**Stored data entries**
──────────────────────────────
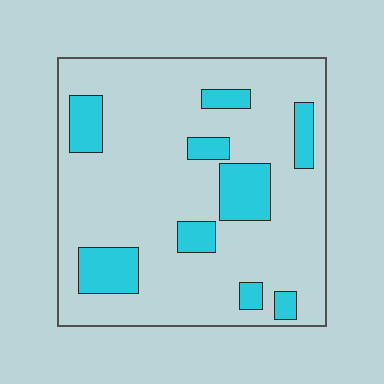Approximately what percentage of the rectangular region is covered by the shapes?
Approximately 20%.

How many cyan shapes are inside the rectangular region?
9.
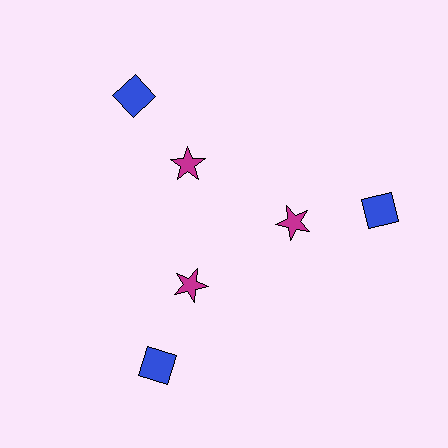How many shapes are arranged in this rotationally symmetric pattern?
There are 6 shapes, arranged in 3 groups of 2.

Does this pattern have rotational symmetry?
Yes, this pattern has 3-fold rotational symmetry. It looks the same after rotating 120 degrees around the center.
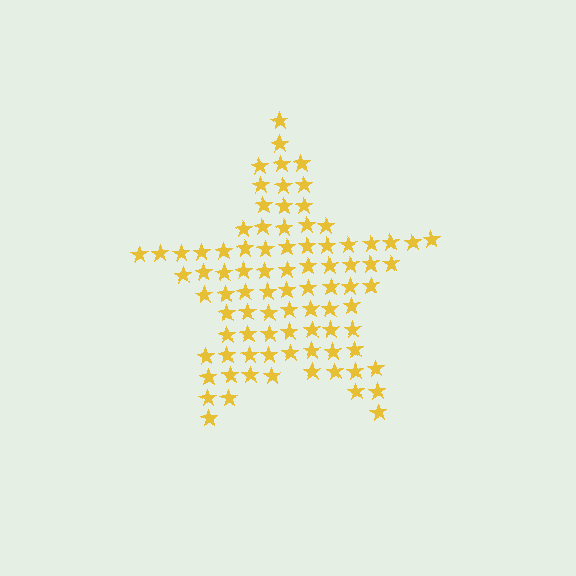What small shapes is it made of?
It is made of small stars.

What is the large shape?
The large shape is a star.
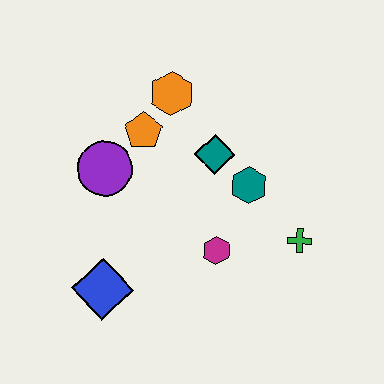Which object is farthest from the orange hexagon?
The blue diamond is farthest from the orange hexagon.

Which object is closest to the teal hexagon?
The teal diamond is closest to the teal hexagon.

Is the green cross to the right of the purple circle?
Yes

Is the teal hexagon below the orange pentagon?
Yes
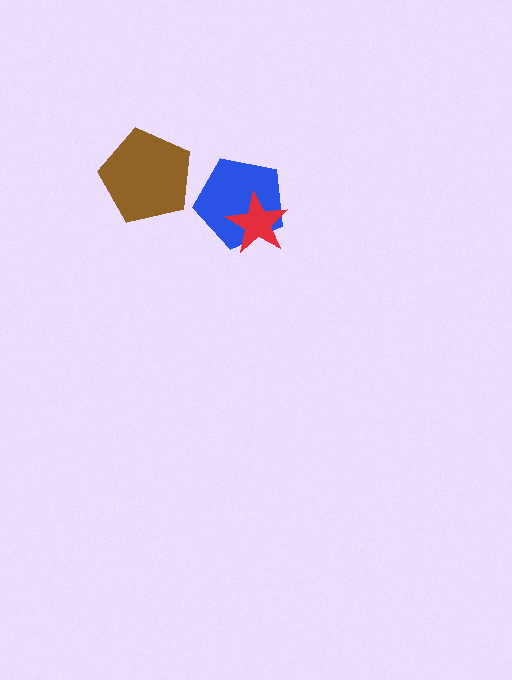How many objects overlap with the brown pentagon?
0 objects overlap with the brown pentagon.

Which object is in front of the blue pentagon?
The red star is in front of the blue pentagon.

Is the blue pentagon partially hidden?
Yes, it is partially covered by another shape.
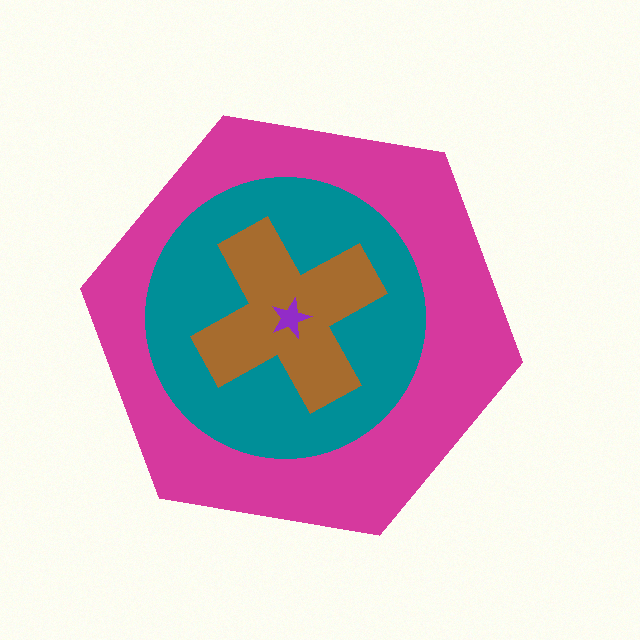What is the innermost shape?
The purple star.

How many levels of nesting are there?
4.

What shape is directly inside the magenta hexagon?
The teal circle.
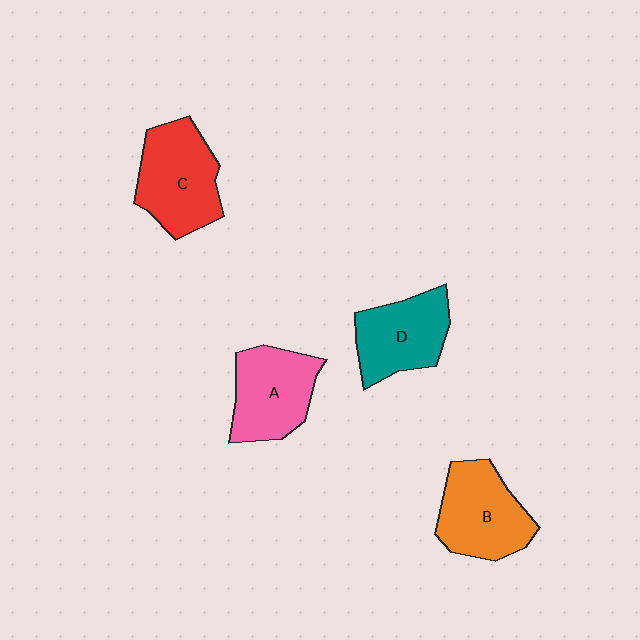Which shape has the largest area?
Shape C (red).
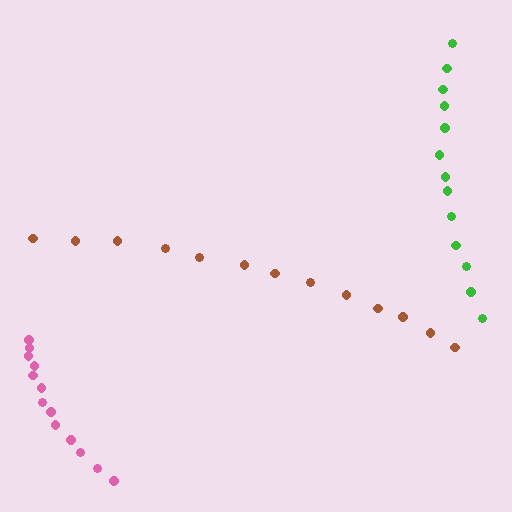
──────────────────────────────
**REQUIRED WORK**
Repeat all the records above exactly, leaving out any pictures.

**COMPLETED EXERCISE**
Approximately what percentage of the rectangular region is covered by the shapes?
Approximately 20%.

How many cyan shapes are inside the rectangular region?
9.
How many shapes are arranged in this rotationally symmetric pattern?
There are 6 shapes, arranged in 3 groups of 2.

Does this pattern have rotational symmetry?
Yes, this pattern has 3-fold rotational symmetry. It looks the same after rotating 120 degrees around the center.
What small shapes is it made of?
It is made of small stars.

What is the large shape?
The large shape is a star.
Which object is farthest from the orange hexagon?
The blue diamond is farthest from the orange hexagon.

Which object is closest to the teal hexagon?
The teal diamond is closest to the teal hexagon.

Is the green cross to the right of the purple circle?
Yes

Is the teal hexagon below the orange pentagon?
Yes
How many objects overlap with the brown pentagon?
0 objects overlap with the brown pentagon.

Which object is in front of the blue pentagon?
The red star is in front of the blue pentagon.

Is the blue pentagon partially hidden?
Yes, it is partially covered by another shape.
What is the innermost shape?
The purple star.

How many levels of nesting are there?
4.

What shape is directly inside the magenta hexagon?
The teal circle.
Which shape has the largest area?
Shape C (red).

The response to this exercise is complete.